AIM: Your task is to copy the lines between the line containing "Are the two" and the line containing "If you wanted", counting both of those lines, and to emit nothing more.

RECORDS TO USE:
-------------------------

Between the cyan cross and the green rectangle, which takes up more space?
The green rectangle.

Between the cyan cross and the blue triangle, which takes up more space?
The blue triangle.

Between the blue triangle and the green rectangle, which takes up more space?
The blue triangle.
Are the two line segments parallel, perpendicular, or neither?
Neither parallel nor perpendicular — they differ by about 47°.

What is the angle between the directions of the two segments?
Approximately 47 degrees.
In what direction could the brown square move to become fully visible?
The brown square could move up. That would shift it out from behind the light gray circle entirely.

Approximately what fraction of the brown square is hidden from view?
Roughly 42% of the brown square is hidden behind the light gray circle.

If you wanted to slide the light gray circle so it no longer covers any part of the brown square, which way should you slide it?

-------------------------

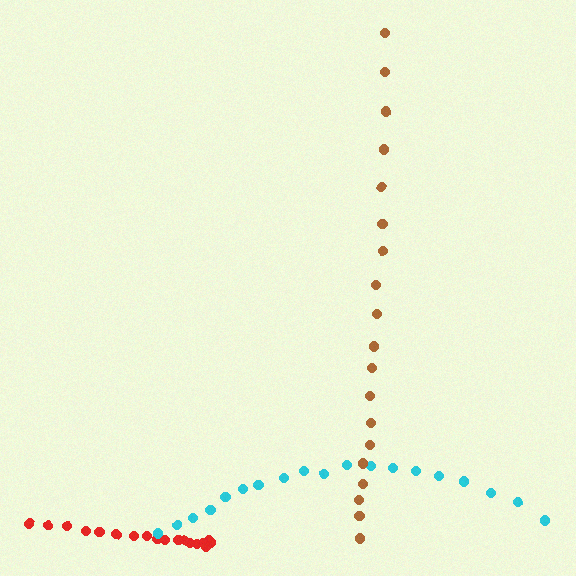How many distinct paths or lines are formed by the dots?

-------------------------

REPLY:
Are the two line segments parallel, perpendicular, or neither?
Neither parallel nor perpendicular — they differ by about 47°.

What is the angle between the directions of the two segments?
Approximately 47 degrees.
In what direction could the brown square move to become fully visible?
The brown square could move up. That would shift it out from behind the light gray circle entirely.

Approximately what fraction of the brown square is hidden from view?
Roughly 42% of the brown square is hidden behind the light gray circle.

If you wanted to slide the light gray circle so it no longer covers any part of the brown square, which way should you slide it?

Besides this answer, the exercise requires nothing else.